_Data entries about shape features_
* START *
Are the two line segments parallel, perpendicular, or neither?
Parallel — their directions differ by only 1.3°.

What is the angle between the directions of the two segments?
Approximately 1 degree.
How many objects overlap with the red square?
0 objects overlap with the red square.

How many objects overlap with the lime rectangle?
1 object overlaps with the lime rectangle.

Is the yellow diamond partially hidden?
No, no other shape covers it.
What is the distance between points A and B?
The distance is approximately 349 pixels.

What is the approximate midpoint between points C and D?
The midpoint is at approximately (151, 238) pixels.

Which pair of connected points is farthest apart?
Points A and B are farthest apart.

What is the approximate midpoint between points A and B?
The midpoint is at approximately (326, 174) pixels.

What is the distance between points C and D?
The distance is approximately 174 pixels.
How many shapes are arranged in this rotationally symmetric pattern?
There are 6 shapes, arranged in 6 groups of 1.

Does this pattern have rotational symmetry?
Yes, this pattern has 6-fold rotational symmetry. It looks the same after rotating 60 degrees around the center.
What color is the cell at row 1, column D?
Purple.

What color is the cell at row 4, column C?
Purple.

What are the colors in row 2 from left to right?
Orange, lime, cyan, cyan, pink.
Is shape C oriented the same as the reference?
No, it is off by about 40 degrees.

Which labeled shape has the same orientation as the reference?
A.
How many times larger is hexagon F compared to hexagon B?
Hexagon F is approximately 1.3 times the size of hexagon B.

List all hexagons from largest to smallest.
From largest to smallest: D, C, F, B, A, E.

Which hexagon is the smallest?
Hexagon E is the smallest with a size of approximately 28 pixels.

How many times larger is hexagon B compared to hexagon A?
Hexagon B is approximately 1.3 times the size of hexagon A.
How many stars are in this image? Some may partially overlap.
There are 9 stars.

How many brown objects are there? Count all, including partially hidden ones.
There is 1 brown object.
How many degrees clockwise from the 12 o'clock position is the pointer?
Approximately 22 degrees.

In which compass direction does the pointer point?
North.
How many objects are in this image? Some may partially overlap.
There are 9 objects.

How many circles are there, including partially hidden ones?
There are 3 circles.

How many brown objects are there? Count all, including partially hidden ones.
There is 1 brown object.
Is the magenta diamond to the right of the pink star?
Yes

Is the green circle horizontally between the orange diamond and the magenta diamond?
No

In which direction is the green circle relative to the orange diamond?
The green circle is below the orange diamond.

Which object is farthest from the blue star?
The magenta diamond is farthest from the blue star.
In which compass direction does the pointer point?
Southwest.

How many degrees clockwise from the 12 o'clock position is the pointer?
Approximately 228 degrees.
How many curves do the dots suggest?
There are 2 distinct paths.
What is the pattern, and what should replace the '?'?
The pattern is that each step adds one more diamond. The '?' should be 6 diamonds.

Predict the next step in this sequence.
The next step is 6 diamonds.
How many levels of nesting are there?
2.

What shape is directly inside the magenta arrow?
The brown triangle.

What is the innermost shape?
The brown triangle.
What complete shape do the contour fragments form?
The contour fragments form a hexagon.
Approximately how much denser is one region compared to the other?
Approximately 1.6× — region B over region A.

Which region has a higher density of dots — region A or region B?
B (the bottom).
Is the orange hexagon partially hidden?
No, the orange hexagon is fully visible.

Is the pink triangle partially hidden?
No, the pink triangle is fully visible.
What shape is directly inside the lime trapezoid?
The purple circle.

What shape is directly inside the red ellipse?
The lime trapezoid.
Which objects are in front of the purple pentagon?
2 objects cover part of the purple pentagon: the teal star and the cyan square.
* END *
_Problem details_
Each line of the listing should be copied exactly.

_Full answer_
Are the two line segments parallel, perpendicular, or neither?
Parallel — their directions differ by only 1.3°.

What is the angle between the directions of the two segments?
Approximately 1 degree.
How many objects overlap with the red square?
0 objects overlap with the red square.

How many objects overlap with the lime rectangle?
1 object overlaps with the lime rectangle.

Is the yellow diamond partially hidden?
No, no other shape covers it.
What is the distance between points A and B?
The distance is approximately 349 pixels.

What is the approximate midpoint between points C and D?
The midpoint is at approximately (151, 238) pixels.

Which pair of connected points is farthest apart?
Points A and B are farthest apart.

What is the approximate midpoint between points A and B?
The midpoint is at approximately (326, 174) pixels.

What is the distance between points C and D?
The distance is approximately 174 pixels.
How many shapes are arranged in this rotationally symmetric pattern?
There are 6 shapes, arranged in 6 groups of 1.

Does this pattern have rotational symmetry?
Yes, this pattern has 6-fold rotational symmetry. It looks the same after rotating 60 degrees around the center.
What color is the cell at row 1, column D?
Purple.

What color is the cell at row 4, column C?
Purple.

What are the colors in row 2 from left to right?
Orange, lime, cyan, cyan, pink.
Is shape C oriented the same as the reference?
No, it is off by about 40 degrees.

Which labeled shape has the same orientation as the reference?
A.
How many times larger is hexagon F compared to hexagon B?
Hexagon F is approximately 1.3 times the size of hexagon B.

List all hexagons from largest to smallest.
From largest to smallest: D, C, F, B, A, E.

Which hexagon is the smallest?
Hexagon E is the smallest with a size of approximately 28 pixels.

How many times larger is hexagon B compared to hexagon A?
Hexagon B is approximately 1.3 times the size of hexagon A.
How many stars are in this image? Some may partially overlap.
There are 9 stars.

How many brown objects are there? Count all, including partially hidden ones.
There is 1 brown object.
How many degrees clockwise from the 12 o'clock position is the pointer?
Approximately 22 degrees.

In which compass direction does the pointer point?
North.
How many objects are in this image? Some may partially overlap.
There are 9 objects.

How many circles are there, including partially hidden ones?
There are 3 circles.

How many brown objects are there? Count all, including partially hidden ones.
There is 1 brown object.
Is the magenta diamond to the right of the pink star?
Yes

Is the green circle horizontally between the orange diamond and the magenta diamond?
No

In which direction is the green circle relative to the orange diamond?
The green circle is below the orange diamond.

Which object is farthest from the blue star?
The magenta diamond is farthest from the blue star.
In which compass direction does the pointer point?
Southwest.

How many degrees clockwise from the 12 o'clock position is the pointer?
Approximately 228 degrees.
How many curves do the dots suggest?
There are 2 distinct paths.
What is the pattern, and what should replace the '?'?
The pattern is that each step adds one more diamond. The '?' should be 6 diamonds.

Predict the next step in this sequence.
The next step is 6 diamonds.
How many levels of nesting are there?
2.

What shape is directly inside the magenta arrow?
The brown triangle.

What is the innermost shape?
The brown triangle.
What complete shape do the contour fragments form?
The contour fragments form a hexagon.
Approximately how much denser is one region compared to the other?
Approximately 1.6× — region B over region A.

Which region has a higher density of dots — region A or region B?
B (the bottom).
Is the orange hexagon partially hidden?
No, the orange hexagon is fully visible.

Is the pink triangle partially hidden?
No, the pink triangle is fully visible.
What shape is directly inside the lime trapezoid?
The purple circle.

What shape is directly inside the red ellipse?
The lime trapezoid.
Which objects are in front of the purple pentagon?
2 objects cover part of the purple pentagon: the teal star and the cyan square.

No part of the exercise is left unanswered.